* [Given information]
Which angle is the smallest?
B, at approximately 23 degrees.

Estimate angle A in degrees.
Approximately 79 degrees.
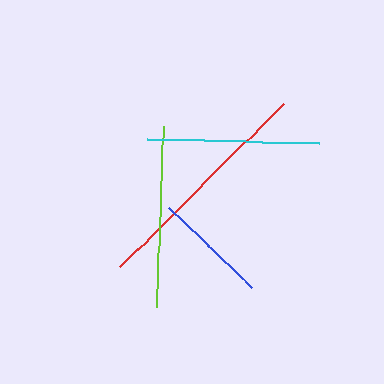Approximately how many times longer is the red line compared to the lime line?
The red line is approximately 1.3 times the length of the lime line.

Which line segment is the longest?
The red line is the longest at approximately 231 pixels.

* [Task goal] Quote every record above exactly, leaving out the pictures.

* [Task answer]
Which angle is the smallest?
B, at approximately 23 degrees.

Estimate angle A in degrees.
Approximately 79 degrees.
Approximately how many times longer is the red line compared to the lime line?
The red line is approximately 1.3 times the length of the lime line.

Which line segment is the longest?
The red line is the longest at approximately 231 pixels.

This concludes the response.